Extracted material:

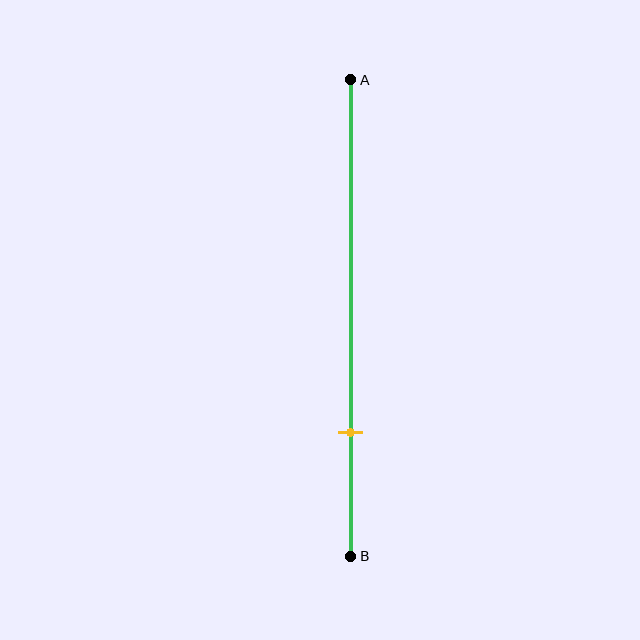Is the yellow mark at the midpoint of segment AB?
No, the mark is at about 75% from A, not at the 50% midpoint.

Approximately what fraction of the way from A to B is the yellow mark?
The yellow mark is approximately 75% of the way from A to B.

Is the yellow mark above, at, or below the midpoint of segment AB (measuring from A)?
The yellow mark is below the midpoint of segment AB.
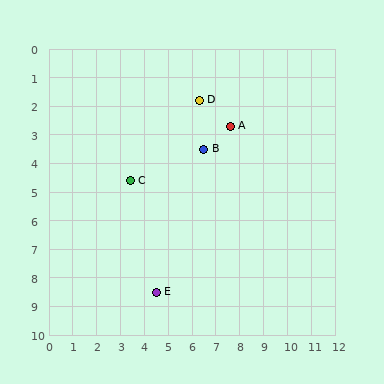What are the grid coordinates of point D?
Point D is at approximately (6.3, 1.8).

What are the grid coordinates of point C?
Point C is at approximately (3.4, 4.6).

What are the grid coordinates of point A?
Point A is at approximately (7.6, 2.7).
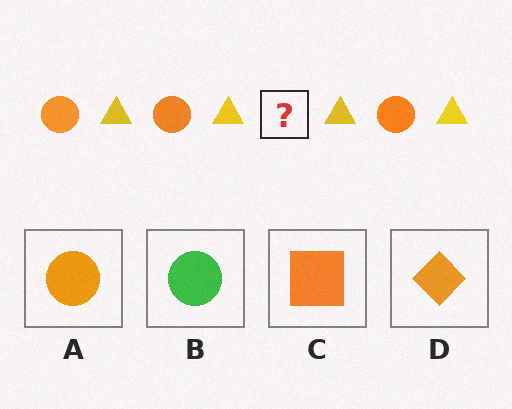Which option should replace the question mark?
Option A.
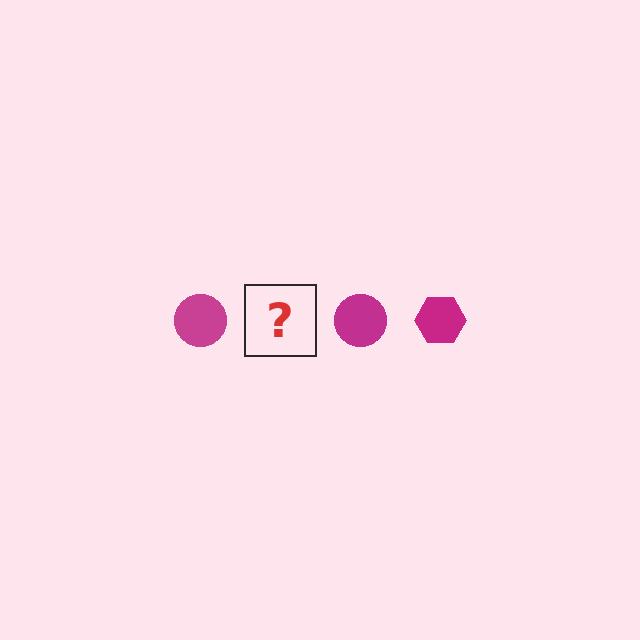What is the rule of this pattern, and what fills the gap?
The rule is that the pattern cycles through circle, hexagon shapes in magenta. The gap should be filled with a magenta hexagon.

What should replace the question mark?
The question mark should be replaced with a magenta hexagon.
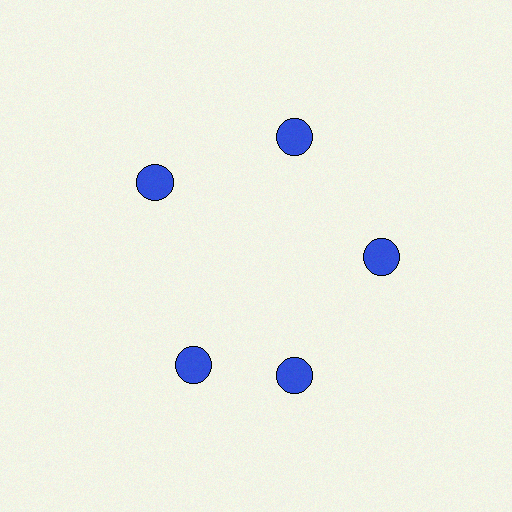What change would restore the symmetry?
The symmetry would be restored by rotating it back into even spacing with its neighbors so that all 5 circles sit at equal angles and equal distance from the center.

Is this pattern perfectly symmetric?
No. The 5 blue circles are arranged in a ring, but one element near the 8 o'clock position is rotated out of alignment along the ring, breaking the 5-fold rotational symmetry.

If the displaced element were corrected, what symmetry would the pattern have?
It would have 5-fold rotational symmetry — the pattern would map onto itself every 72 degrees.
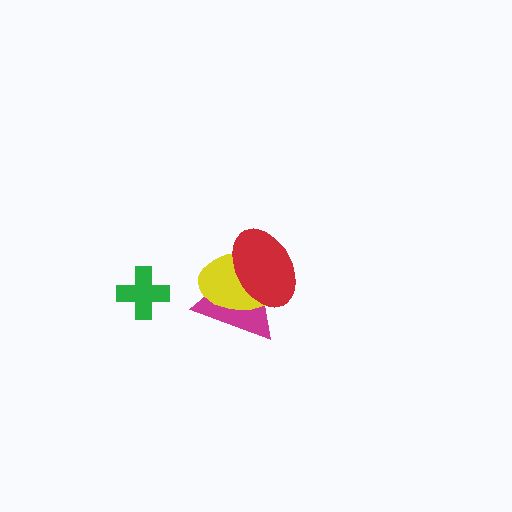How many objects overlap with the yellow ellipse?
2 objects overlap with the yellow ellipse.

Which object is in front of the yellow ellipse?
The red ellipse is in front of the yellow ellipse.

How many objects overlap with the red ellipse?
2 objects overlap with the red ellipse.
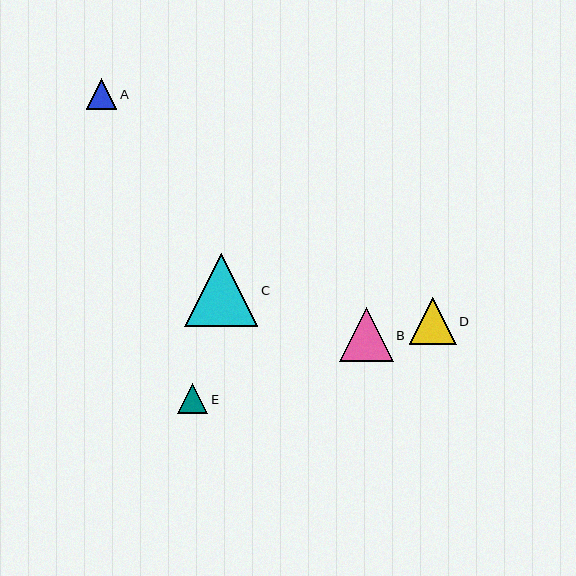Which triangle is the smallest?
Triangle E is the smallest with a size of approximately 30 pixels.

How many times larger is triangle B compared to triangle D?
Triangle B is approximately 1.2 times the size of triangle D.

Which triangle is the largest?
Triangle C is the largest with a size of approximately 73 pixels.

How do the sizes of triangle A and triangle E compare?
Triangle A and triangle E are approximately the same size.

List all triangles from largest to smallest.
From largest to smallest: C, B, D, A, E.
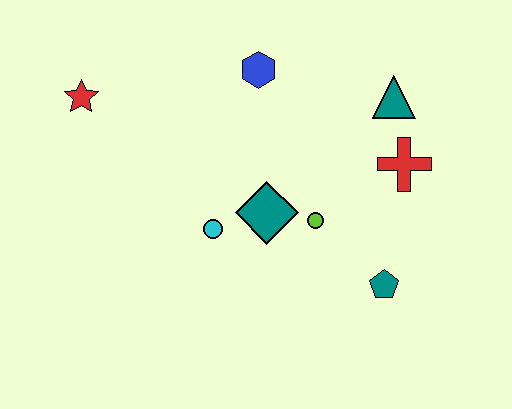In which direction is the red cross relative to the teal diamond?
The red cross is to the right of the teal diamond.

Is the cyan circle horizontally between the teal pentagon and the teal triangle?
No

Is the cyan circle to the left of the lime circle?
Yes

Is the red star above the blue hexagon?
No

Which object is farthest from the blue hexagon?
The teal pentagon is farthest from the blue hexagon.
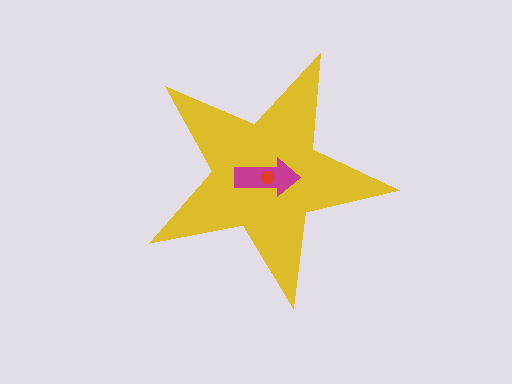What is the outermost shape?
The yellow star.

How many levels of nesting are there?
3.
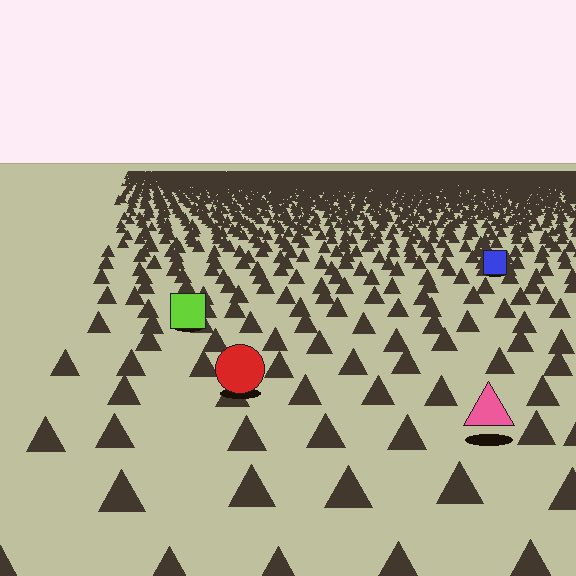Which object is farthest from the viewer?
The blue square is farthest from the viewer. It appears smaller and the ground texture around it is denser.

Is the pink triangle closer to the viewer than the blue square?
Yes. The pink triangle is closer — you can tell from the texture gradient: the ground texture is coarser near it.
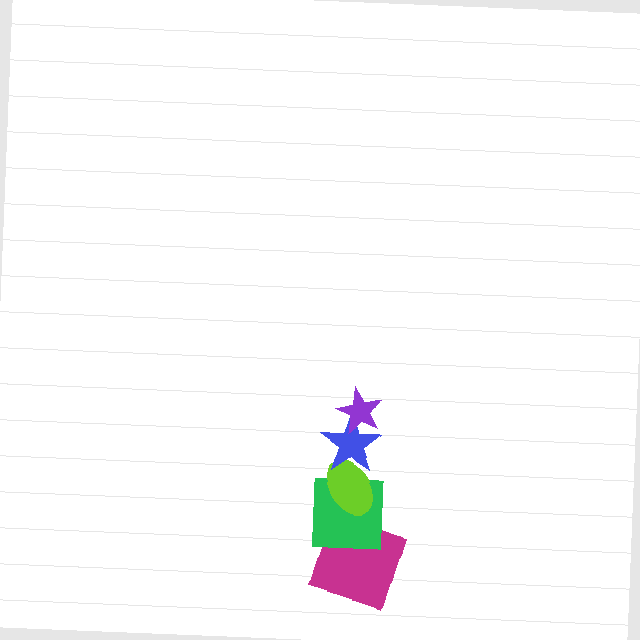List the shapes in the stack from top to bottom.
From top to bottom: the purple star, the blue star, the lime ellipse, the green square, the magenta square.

Instructions to follow:
Copy out the entries verbatim and leave the images out.

Result:
Is the yellow mark at the midpoint of segment AB?
No, the mark is at about 75% from A, not at the 50% midpoint.

Approximately what fraction of the way from A to B is the yellow mark?
The yellow mark is approximately 75% of the way from A to B.

Is the yellow mark above, at, or below the midpoint of segment AB (measuring from A)?
The yellow mark is below the midpoint of segment AB.
What are the grid coordinates of point D?
Point D is at approximately (6.3, 1.8).

What are the grid coordinates of point C?
Point C is at approximately (3.4, 4.6).

What are the grid coordinates of point A?
Point A is at approximately (7.6, 2.7).
Which option should replace the question mark?
Option A.
What is the rule of this pattern, and what fills the gap?
The rule is that the pattern cycles through circle, hexagon shapes in magenta. The gap should be filled with a magenta hexagon.

What should replace the question mark?
The question mark should be replaced with a magenta hexagon.
What change would restore the symmetry?
The symmetry would be restored by rotating it back into even spacing with its neighbors so that all 5 circles sit at equal angles and equal distance from the center.

Is this pattern perfectly symmetric?
No. The 5 blue circles are arranged in a ring, but one element near the 8 o'clock position is rotated out of alignment along the ring, breaking the 5-fold rotational symmetry.

If the displaced element were corrected, what symmetry would the pattern have?
It would have 5-fold rotational symmetry — the pattern would map onto itself every 72 degrees.
How many objects overlap with the yellow ellipse?
2 objects overlap with the yellow ellipse.

Which object is in front of the yellow ellipse?
The red ellipse is in front of the yellow ellipse.

How many objects overlap with the red ellipse?
2 objects overlap with the red ellipse.
Which triangle is the smallest?
Triangle E is the smallest with a size of approximately 30 pixels.

How many times larger is triangle B compared to triangle D?
Triangle B is approximately 1.2 times the size of triangle D.

Which triangle is the largest?
Triangle C is the largest with a size of approximately 73 pixels.

How do the sizes of triangle A and triangle E compare?
Triangle A and triangle E are approximately the same size.

List all triangles from largest to smallest.
From largest to smallest: C, B, D, A, E.
In which direction is the red cross relative to the teal diamond?
The red cross is to the right of the teal diamond.

Is the cyan circle horizontally between the teal pentagon and the teal triangle?
No

Is the cyan circle to the left of the lime circle?
Yes

Is the red star above the blue hexagon?
No

Which object is farthest from the blue hexagon?
The teal pentagon is farthest from the blue hexagon.
What is the outermost shape?
The yellow star.

How many levels of nesting are there?
3.
Which object is farthest from the viewer?
The blue square is farthest from the viewer. It appears smaller and the ground texture around it is denser.

Is the pink triangle closer to the viewer than the blue square?
Yes. The pink triangle is closer — you can tell from the texture gradient: the ground texture is coarser near it.
List the shapes in the stack from top to bottom.
From top to bottom: the purple star, the blue star, the lime ellipse, the green square, the magenta square.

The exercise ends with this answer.